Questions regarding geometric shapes
╔══
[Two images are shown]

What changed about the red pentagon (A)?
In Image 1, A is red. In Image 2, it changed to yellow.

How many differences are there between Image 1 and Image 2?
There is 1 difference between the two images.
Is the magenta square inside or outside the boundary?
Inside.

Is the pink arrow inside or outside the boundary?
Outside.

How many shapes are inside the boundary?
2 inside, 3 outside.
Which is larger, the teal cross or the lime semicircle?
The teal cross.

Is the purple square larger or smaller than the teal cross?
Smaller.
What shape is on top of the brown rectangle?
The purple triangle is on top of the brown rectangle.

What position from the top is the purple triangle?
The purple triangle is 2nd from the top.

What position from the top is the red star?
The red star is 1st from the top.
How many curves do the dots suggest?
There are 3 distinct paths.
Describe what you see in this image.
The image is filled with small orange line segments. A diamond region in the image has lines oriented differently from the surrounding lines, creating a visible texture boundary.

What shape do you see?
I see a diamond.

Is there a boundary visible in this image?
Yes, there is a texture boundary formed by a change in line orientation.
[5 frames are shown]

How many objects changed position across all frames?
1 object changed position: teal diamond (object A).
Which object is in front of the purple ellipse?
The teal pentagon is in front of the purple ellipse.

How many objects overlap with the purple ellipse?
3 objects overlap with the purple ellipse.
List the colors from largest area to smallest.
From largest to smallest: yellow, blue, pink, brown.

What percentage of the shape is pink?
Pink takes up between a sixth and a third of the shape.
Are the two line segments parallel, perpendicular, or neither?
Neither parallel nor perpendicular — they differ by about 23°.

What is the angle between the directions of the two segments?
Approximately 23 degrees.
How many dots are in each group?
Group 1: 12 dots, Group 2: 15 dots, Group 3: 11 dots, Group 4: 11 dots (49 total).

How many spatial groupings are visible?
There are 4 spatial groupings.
╚══
| WHAT YOU ARE ASKED TO DO |
Reproduce the lines word for word, starting at the one holding "List the colors" and ending at the final line of the material above.

| SOLVED PROBLEM |
List the colors from largest area to smallest.
From largest to smallest: yellow, blue, pink, brown.

What percentage of the shape is pink?
Pink takes up between a sixth and a third of the shape.
Are the two line segments parallel, perpendicular, or neither?
Neither parallel nor perpendicular — they differ by about 23°.

What is the angle between the directions of the two segments?
Approximately 23 degrees.
How many dots are in each group?
Group 1: 12 dots, Group 2: 15 dots, Group 3: 11 dots, Group 4: 11 dots (49 total).

How many spatial groupings are visible?
There are 4 spatial groupings.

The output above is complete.